(Records from a data collection)

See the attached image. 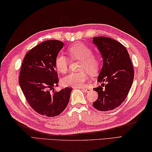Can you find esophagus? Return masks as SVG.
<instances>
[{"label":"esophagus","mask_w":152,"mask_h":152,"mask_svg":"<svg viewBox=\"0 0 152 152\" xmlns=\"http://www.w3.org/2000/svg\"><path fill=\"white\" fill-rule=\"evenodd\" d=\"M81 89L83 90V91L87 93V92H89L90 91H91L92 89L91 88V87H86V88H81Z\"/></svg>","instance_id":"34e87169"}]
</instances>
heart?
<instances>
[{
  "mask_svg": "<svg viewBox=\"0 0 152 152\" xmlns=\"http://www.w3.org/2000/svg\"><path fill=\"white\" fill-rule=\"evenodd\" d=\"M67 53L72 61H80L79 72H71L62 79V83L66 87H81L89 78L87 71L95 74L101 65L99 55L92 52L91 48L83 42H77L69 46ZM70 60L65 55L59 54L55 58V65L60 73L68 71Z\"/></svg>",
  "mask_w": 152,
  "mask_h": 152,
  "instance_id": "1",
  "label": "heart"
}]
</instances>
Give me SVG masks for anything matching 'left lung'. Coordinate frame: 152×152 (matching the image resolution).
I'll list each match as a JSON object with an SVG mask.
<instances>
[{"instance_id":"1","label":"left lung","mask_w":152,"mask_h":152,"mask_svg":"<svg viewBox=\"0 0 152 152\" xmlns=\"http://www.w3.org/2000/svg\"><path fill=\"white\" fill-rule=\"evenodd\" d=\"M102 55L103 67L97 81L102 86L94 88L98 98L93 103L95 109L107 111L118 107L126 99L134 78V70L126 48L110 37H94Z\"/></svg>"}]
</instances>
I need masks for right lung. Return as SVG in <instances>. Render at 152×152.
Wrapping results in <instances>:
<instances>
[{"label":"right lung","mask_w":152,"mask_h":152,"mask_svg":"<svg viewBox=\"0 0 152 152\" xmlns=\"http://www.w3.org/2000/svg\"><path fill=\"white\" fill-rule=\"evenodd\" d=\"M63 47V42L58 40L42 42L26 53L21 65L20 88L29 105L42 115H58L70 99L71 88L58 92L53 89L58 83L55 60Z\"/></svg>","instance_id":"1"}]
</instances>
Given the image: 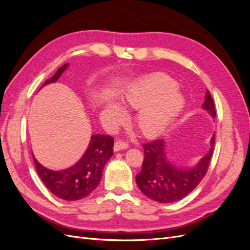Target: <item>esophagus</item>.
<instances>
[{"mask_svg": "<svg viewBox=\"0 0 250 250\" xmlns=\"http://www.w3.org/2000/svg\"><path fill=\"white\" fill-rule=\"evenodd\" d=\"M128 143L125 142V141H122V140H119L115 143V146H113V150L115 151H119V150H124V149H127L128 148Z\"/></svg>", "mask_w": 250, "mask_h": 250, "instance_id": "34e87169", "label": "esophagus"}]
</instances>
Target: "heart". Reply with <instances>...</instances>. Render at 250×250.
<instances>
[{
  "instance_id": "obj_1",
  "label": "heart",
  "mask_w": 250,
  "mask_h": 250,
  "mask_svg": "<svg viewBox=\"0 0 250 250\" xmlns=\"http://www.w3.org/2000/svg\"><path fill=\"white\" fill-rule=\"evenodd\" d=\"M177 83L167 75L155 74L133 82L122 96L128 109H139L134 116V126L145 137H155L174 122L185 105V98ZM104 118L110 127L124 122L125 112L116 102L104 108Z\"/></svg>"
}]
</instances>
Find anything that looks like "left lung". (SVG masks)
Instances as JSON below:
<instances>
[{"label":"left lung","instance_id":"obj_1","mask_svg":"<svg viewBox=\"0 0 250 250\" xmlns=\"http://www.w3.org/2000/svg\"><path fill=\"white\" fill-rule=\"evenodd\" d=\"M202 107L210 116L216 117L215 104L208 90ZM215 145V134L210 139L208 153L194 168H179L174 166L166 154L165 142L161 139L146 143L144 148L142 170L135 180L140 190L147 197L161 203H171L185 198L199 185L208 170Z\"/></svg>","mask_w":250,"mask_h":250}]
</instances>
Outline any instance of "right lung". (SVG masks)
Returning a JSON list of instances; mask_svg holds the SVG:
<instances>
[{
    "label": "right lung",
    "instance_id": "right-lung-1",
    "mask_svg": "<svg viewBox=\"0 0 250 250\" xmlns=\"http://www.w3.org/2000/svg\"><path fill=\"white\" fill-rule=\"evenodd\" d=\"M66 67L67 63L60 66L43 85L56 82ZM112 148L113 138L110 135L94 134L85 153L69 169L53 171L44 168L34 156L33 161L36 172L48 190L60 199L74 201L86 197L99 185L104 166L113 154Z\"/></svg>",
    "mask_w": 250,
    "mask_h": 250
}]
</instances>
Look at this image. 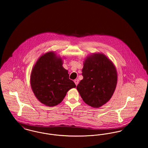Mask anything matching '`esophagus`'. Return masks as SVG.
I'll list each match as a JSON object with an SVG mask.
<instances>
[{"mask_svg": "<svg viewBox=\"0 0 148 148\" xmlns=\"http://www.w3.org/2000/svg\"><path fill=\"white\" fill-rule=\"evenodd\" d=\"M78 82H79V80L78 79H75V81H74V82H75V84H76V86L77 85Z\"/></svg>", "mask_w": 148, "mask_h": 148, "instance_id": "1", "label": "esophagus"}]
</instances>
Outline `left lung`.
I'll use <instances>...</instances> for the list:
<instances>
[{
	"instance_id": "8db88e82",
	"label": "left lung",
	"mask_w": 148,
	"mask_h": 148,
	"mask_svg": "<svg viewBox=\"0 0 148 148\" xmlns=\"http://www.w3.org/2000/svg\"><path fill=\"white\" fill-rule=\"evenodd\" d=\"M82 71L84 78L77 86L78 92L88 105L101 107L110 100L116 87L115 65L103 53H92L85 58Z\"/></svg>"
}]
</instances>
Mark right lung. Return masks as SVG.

__To be done__.
Edit everything from the line containing "Give me SVG" down to the line containing "55L103 67L97 81L102" by replacing "Coordinate frame" with "Output frame", leaving the rest unchanged. Return only those lines.

__Exercise solution__.
Give me SVG masks for anything matching 'left lung'. Output frame: 152×152 (matching the image resolution).
I'll list each match as a JSON object with an SVG mask.
<instances>
[{"instance_id":"1","label":"left lung","mask_w":152,"mask_h":152,"mask_svg":"<svg viewBox=\"0 0 152 152\" xmlns=\"http://www.w3.org/2000/svg\"><path fill=\"white\" fill-rule=\"evenodd\" d=\"M102 55L103 67L97 81L102 86L94 88L98 98L93 103L95 109L107 111L118 107L126 99L134 78V70L126 48L110 37H94Z\"/></svg>"}]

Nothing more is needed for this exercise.